◆ **Items listed in a dataset**:
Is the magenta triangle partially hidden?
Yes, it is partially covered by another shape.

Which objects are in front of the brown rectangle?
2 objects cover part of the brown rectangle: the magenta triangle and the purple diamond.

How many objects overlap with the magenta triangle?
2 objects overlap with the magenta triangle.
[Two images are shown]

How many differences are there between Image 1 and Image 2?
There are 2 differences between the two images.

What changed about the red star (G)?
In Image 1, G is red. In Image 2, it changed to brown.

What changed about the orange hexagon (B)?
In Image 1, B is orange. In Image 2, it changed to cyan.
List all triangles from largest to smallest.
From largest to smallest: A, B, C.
...
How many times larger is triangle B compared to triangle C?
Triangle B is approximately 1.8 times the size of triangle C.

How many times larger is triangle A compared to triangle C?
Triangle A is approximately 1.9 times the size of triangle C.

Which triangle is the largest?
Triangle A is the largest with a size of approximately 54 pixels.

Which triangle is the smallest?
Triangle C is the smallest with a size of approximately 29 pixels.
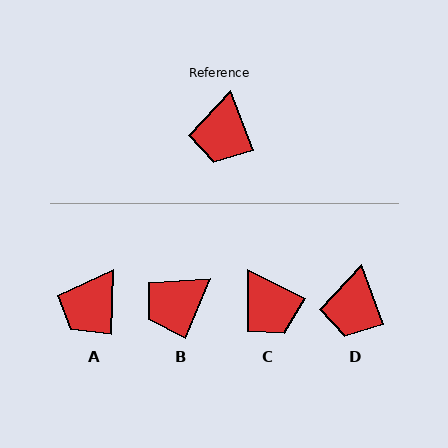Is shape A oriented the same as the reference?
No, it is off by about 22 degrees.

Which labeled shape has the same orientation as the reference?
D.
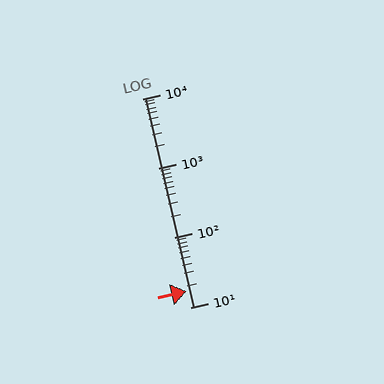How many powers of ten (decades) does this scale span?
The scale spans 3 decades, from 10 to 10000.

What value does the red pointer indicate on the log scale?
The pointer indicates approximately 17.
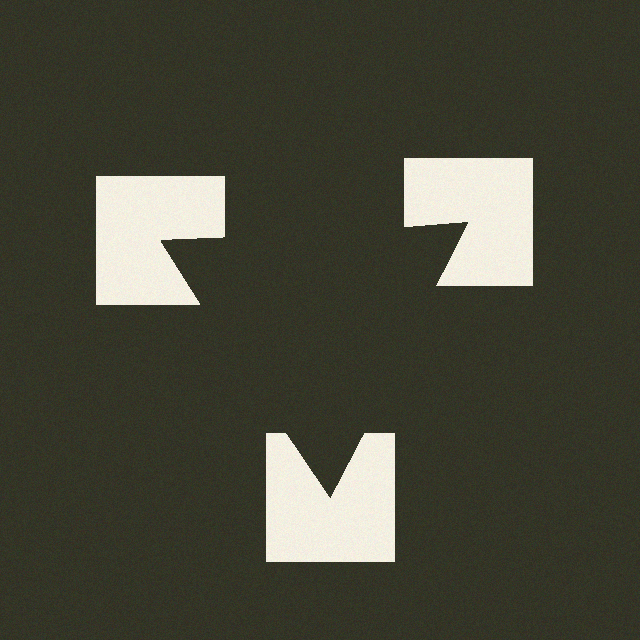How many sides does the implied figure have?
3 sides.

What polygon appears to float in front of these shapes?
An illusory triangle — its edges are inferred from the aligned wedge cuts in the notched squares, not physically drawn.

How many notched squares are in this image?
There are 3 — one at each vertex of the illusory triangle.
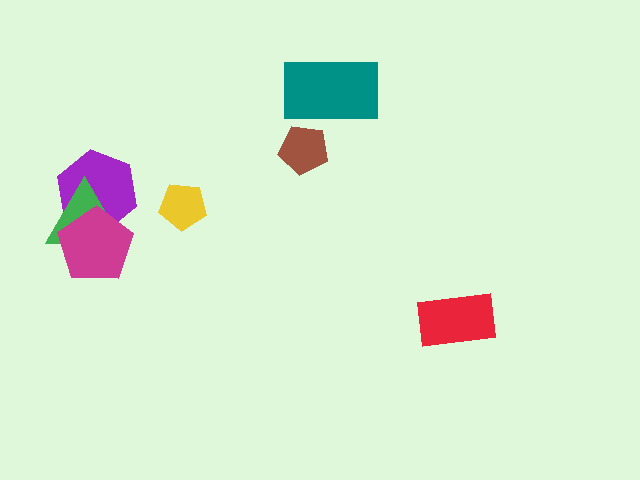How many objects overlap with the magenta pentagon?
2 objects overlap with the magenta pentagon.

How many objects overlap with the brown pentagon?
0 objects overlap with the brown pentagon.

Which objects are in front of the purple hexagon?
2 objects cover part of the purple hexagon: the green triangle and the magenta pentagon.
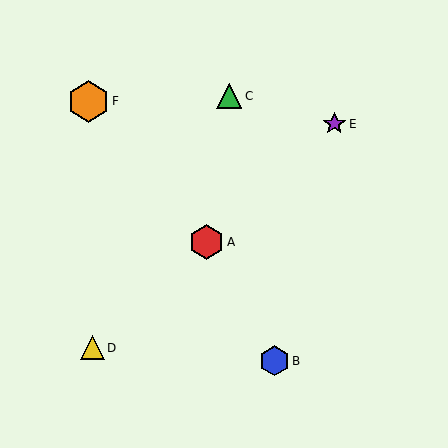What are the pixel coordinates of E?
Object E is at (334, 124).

◆ **Written exercise**: Begin with the line that has "Is the magenta triangle partially hidden?" in the listing above and end after the line that has "[Two images are shown]"; output those lines exactly.

◆ **The solution**:
Is the magenta triangle partially hidden?
Yes, it is partially covered by another shape.

Which objects are in front of the brown rectangle?
2 objects cover part of the brown rectangle: the magenta triangle and the purple diamond.

How many objects overlap with the magenta triangle?
2 objects overlap with the magenta triangle.
[Two images are shown]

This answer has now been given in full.